Exact copies of the line with "What is the rule" and of all lines after it through the end of the entries are required, and no other lines.

[Saved entries]
--------

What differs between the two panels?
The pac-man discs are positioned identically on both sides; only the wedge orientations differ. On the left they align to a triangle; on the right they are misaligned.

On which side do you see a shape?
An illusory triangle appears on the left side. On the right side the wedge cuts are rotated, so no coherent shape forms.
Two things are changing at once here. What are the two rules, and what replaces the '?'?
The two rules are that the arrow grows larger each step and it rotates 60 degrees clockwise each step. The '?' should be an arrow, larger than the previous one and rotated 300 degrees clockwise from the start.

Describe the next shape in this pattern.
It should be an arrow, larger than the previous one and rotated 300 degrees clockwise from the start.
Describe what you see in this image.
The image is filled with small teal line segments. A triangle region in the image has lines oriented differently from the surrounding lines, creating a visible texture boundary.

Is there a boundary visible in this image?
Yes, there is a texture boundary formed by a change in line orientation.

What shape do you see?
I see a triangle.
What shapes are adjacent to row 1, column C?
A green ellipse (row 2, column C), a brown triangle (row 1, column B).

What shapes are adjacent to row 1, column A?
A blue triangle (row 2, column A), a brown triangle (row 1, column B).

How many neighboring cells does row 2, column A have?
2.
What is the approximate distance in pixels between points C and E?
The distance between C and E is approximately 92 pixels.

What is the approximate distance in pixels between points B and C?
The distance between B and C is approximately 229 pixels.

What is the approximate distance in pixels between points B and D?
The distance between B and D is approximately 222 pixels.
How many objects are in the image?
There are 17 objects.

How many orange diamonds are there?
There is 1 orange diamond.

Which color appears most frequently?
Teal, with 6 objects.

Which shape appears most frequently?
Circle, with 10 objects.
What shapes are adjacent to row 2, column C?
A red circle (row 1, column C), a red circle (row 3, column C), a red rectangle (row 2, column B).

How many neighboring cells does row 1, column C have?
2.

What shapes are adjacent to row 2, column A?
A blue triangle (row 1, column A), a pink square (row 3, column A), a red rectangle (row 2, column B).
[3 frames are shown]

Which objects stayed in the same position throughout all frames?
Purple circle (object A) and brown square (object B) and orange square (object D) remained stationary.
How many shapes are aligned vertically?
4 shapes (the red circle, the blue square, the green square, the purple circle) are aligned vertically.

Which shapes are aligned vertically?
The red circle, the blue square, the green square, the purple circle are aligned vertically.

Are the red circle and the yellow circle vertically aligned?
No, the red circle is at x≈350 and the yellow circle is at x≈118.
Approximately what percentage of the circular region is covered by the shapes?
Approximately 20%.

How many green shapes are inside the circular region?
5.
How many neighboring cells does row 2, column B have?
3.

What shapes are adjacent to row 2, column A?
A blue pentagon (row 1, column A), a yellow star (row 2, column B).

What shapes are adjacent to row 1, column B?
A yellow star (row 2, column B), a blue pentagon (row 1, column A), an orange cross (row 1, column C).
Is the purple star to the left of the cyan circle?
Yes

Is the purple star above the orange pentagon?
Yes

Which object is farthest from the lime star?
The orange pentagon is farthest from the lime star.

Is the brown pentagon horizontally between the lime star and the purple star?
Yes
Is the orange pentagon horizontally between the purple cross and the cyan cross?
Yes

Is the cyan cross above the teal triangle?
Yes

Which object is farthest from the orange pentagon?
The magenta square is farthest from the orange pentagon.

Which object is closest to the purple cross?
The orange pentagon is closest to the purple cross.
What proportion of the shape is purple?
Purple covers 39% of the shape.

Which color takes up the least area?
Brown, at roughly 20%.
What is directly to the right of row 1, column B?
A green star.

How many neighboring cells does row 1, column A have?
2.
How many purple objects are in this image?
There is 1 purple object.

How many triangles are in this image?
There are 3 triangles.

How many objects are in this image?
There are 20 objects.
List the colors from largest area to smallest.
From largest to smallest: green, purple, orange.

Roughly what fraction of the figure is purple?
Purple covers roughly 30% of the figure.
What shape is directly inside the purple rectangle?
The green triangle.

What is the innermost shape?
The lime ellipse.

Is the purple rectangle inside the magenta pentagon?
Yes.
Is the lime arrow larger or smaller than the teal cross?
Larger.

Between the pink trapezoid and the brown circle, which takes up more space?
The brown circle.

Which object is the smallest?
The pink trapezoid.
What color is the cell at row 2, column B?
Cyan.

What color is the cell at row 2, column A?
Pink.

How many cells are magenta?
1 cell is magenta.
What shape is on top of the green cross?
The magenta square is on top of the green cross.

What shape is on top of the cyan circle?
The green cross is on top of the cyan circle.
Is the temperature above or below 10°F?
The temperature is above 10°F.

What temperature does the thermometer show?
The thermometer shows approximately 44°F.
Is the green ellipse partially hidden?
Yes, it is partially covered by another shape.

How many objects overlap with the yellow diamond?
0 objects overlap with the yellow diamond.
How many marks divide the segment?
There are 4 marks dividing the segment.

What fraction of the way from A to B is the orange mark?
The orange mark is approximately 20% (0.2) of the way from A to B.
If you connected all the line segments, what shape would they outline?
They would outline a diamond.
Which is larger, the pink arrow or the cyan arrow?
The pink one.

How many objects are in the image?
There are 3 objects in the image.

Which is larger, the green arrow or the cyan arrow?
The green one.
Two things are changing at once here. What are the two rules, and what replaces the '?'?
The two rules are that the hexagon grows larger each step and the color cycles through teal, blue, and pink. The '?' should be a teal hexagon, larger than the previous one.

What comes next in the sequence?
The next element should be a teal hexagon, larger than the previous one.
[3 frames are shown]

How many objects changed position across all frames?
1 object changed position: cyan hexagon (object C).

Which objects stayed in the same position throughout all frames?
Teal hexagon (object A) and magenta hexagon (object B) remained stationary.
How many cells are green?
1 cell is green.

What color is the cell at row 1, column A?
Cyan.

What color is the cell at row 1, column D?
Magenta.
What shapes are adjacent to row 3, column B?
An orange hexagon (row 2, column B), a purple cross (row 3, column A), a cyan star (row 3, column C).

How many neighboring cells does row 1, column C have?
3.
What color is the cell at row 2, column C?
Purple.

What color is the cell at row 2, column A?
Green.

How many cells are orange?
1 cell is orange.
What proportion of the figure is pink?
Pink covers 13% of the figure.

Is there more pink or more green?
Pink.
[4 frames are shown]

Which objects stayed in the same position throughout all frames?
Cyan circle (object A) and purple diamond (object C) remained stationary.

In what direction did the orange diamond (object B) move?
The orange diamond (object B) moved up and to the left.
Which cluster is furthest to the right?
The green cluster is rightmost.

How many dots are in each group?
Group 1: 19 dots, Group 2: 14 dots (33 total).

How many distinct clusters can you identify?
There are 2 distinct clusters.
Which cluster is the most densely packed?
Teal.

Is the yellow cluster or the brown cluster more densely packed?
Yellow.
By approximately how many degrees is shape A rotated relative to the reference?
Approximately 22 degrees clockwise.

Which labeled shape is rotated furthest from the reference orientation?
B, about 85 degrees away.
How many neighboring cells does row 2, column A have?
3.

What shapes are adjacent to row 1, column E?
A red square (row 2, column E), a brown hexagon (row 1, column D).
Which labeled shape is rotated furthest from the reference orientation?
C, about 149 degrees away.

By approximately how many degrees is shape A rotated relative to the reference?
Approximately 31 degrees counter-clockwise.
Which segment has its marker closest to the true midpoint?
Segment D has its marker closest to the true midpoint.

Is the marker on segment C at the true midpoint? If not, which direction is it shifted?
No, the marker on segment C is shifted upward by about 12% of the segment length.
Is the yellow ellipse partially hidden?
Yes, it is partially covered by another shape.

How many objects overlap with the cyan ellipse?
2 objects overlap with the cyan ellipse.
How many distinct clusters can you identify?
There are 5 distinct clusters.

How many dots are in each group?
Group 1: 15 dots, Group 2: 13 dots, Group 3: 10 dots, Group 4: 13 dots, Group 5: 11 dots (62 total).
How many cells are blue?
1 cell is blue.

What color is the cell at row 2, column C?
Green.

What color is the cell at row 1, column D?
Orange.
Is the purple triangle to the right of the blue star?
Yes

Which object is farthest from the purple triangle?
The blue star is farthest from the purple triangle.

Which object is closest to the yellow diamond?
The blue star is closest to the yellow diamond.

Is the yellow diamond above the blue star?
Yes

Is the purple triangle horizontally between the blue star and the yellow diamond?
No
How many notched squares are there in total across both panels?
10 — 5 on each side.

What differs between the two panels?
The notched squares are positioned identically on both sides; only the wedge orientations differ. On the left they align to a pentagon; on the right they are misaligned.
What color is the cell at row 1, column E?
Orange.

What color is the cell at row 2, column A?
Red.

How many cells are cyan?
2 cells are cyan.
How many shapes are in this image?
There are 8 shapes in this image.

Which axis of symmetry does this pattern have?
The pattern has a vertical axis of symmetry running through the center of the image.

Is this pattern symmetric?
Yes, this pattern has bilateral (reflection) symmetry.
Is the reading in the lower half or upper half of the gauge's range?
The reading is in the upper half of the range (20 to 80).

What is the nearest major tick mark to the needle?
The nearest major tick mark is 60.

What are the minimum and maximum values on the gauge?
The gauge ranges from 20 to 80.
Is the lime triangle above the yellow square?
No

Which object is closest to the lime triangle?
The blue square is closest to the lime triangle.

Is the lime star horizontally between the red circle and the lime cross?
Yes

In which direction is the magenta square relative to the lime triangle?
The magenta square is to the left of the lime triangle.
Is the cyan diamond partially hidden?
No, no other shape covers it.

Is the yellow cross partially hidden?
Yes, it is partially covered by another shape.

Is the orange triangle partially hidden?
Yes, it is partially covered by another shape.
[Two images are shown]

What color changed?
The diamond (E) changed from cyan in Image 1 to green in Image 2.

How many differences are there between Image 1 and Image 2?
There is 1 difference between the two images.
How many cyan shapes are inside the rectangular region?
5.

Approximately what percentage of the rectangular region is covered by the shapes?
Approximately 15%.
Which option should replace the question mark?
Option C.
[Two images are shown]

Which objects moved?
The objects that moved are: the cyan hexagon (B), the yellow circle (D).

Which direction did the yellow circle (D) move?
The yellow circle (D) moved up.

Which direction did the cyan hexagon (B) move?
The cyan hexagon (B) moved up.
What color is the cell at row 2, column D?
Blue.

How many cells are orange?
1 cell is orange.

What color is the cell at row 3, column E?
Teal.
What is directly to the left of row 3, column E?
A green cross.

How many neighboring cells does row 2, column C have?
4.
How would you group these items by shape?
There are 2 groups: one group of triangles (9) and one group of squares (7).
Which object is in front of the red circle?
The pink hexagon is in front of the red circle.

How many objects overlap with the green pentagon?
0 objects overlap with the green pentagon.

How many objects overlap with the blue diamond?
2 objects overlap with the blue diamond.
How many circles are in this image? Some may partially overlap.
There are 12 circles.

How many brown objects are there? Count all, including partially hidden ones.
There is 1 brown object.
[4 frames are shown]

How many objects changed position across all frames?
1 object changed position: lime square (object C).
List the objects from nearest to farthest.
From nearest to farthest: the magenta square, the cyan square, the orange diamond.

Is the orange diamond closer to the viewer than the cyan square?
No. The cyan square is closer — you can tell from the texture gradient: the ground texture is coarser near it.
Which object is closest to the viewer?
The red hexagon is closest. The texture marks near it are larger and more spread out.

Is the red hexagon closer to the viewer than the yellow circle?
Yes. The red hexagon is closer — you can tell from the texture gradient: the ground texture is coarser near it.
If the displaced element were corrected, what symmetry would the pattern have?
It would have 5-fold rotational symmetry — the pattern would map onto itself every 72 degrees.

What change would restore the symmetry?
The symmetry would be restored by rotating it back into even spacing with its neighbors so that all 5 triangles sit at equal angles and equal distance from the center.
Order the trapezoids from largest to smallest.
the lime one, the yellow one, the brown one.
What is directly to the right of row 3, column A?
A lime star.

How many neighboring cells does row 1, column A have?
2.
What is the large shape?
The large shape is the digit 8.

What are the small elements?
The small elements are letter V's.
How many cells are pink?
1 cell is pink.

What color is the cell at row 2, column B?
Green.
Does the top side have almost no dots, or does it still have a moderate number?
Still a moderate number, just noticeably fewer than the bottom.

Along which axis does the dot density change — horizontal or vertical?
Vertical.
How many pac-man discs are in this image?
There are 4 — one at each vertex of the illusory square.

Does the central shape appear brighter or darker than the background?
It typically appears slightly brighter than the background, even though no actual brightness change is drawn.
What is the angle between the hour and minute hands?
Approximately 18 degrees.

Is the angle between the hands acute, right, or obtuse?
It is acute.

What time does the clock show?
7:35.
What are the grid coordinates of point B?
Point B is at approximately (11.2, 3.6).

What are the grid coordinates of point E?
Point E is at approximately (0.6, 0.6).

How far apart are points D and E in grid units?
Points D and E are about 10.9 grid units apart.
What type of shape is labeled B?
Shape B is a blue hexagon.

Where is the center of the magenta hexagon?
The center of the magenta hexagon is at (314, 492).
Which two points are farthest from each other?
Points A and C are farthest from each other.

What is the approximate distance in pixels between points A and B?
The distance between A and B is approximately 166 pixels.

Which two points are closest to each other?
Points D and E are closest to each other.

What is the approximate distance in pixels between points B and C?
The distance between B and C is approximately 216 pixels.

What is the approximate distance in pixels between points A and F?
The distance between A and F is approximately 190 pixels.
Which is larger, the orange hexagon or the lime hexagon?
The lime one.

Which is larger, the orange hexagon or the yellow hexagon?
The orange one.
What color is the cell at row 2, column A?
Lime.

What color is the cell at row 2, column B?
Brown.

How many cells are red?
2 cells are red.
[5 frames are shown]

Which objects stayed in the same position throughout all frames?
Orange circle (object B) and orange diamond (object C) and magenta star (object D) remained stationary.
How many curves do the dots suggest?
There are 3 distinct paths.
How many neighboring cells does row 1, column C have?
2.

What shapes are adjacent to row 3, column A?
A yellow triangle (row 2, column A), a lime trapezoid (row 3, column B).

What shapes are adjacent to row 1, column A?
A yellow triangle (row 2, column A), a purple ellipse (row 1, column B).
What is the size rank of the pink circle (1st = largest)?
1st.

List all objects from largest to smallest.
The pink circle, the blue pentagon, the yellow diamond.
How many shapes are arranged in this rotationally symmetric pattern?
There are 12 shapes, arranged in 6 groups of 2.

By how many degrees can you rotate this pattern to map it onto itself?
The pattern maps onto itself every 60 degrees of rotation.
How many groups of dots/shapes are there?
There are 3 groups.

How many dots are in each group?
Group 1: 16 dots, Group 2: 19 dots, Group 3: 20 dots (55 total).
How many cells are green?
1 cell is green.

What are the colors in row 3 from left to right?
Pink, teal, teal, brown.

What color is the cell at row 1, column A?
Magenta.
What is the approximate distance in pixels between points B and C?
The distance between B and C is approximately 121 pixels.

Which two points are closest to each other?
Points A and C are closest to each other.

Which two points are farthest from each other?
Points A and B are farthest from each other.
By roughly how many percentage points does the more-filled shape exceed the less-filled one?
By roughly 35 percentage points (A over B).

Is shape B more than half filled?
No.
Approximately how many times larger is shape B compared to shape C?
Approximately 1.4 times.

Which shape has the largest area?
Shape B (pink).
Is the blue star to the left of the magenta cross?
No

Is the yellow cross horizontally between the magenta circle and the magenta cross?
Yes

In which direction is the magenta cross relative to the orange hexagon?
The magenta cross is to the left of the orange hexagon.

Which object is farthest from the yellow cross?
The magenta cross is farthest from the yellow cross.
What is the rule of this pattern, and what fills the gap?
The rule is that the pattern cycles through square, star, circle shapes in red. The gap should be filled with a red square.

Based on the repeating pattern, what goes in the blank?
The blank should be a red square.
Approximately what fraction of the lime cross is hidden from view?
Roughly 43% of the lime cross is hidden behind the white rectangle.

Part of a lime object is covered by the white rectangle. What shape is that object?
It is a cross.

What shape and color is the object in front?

--------

Written answer ▸
What is the rule of this pattern, and what fills the gap?
The rule is that the pattern cycles through square, star, circle shapes in red. The gap should be filled with a red square.

Based on the repeating pattern, what goes in the blank?
The blank should be a red square.
Approximately what fraction of the lime cross is hidden from view?
Roughly 43% of the lime cross is hidden behind the white rectangle.

Part of a lime object is covered by the white rectangle. What shape is that object?
It is a cross.

What shape and color is the object in front?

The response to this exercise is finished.